JOB:
Write out, please, the line containing "Which diamond is the largest?" together with all lines after it, up to and including the last one, with no other output.

--- --- ---

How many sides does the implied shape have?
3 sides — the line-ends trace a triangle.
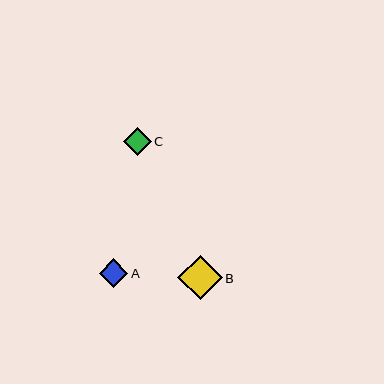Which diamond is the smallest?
Diamond C is the smallest with a size of approximately 28 pixels.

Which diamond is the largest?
Diamond B is the largest with a size of approximately 44 pixels.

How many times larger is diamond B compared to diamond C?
Diamond B is approximately 1.6 times the size of diamond C.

--- --- ---

RESPONSE TO THIS TASK:
Which diamond is the largest?
Diamond B is the largest with a size of approximately 44 pixels.

How many times larger is diamond B compared to diamond C?
Diamond B is approximately 1.6 times the size of diamond C.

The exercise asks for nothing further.